■ **What you are asked to do**: Take the line with "Which is larger, the orange" and every line after it, through the end of the listing, and give them again exactly, pictures excluded.

[Items on figure properties]
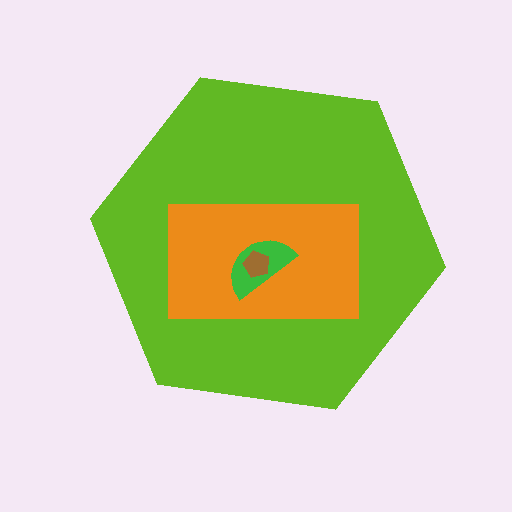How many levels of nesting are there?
4.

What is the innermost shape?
The brown pentagon.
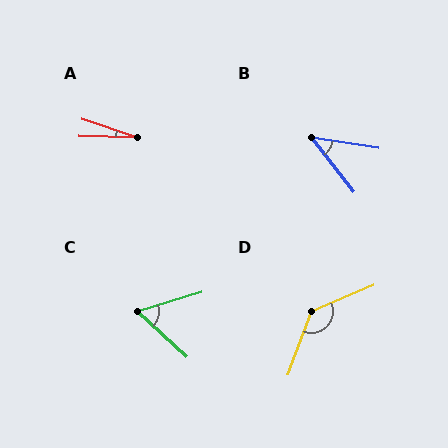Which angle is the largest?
D, at approximately 133 degrees.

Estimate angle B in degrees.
Approximately 43 degrees.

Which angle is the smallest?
A, at approximately 16 degrees.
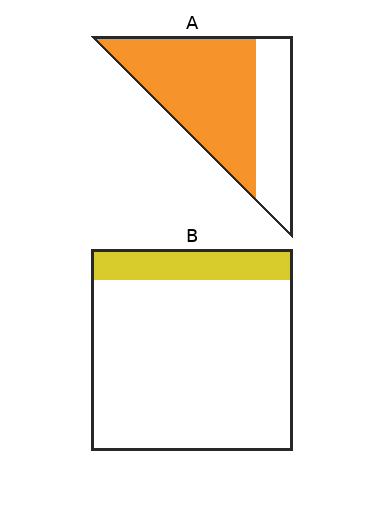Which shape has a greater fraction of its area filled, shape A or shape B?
Shape A.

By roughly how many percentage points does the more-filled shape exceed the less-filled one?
By roughly 50 percentage points (A over B).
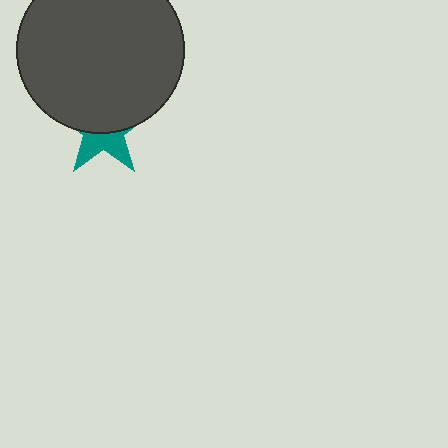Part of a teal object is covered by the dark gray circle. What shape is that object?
It is a star.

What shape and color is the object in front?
The object in front is a dark gray circle.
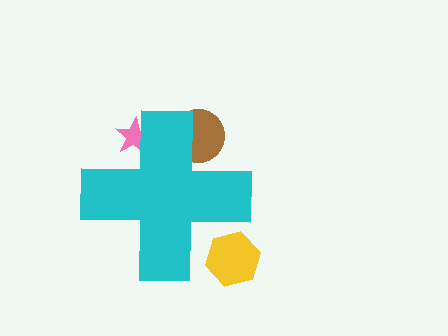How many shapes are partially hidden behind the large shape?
2 shapes are partially hidden.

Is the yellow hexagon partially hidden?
No, the yellow hexagon is fully visible.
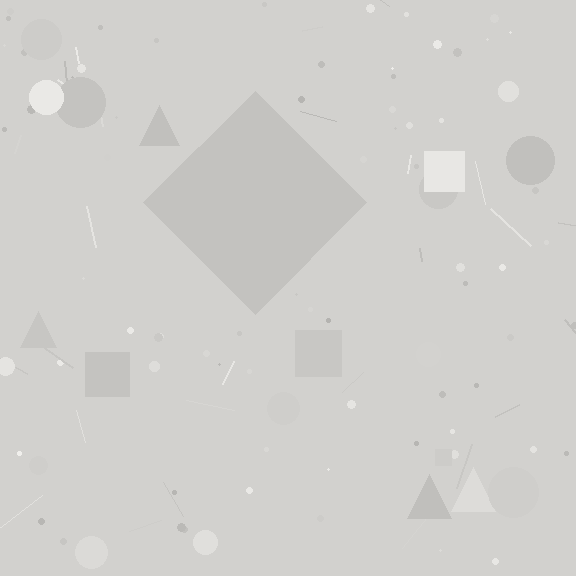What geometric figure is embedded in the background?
A diamond is embedded in the background.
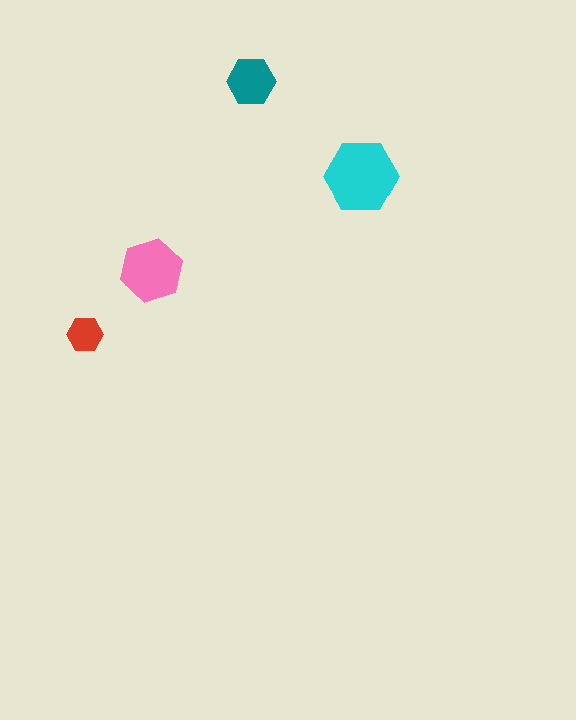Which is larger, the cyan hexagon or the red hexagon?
The cyan one.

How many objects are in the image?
There are 4 objects in the image.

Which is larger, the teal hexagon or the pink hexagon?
The pink one.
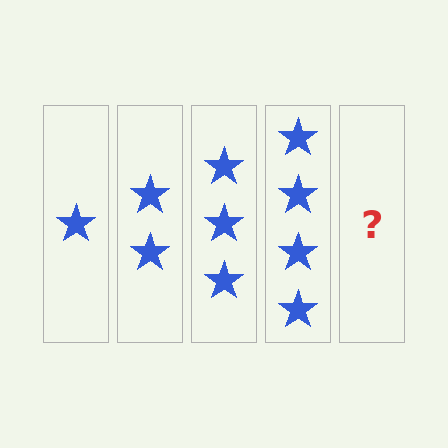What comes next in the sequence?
The next element should be 5 stars.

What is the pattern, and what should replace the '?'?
The pattern is that each step adds one more star. The '?' should be 5 stars.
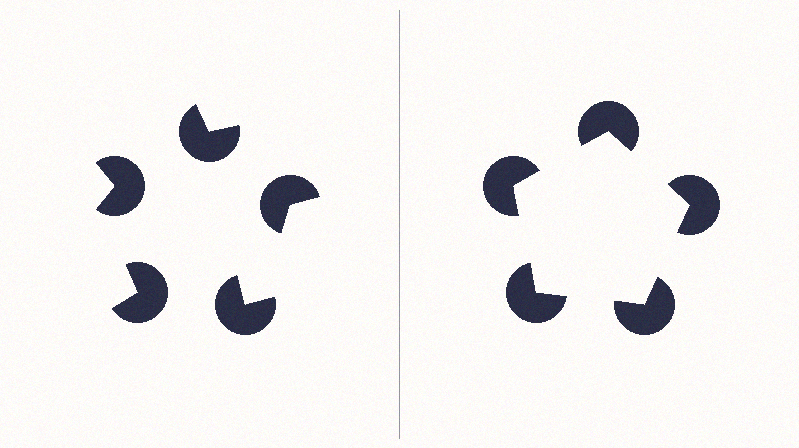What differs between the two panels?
The pac-man discs are positioned identically on both sides; only the wedge orientations differ. On the right they align to a pentagon; on the left they are misaligned.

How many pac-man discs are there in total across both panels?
10 — 5 on each side.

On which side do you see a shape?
An illusory pentagon appears on the right side. On the left side the wedge cuts are rotated, so no coherent shape forms.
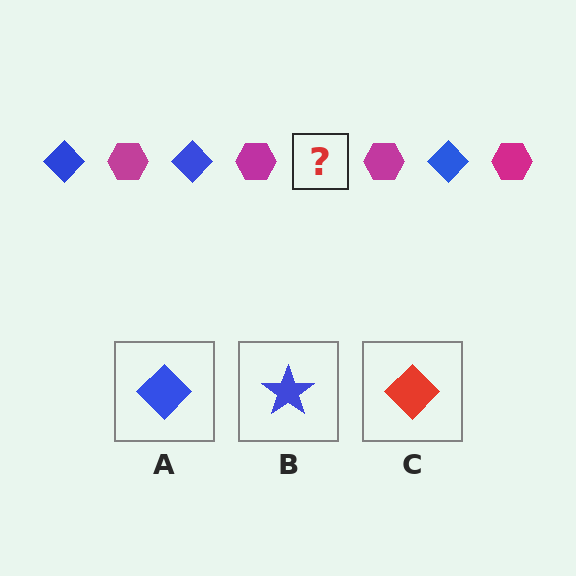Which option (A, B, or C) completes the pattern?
A.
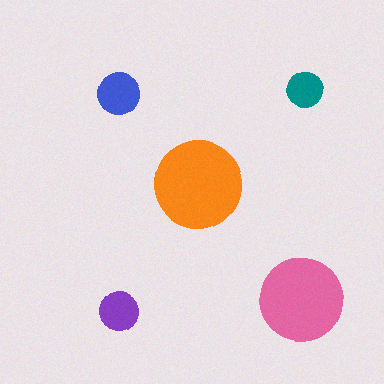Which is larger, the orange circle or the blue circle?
The orange one.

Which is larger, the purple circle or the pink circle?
The pink one.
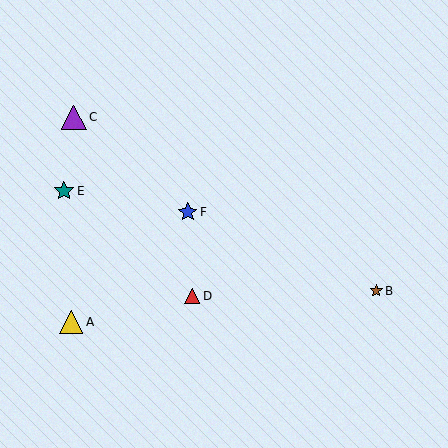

■ **Finished exercise**:
Which is larger, the orange circle or the blue circle?
The orange one.

Which is larger, the purple circle or the pink circle?
The pink one.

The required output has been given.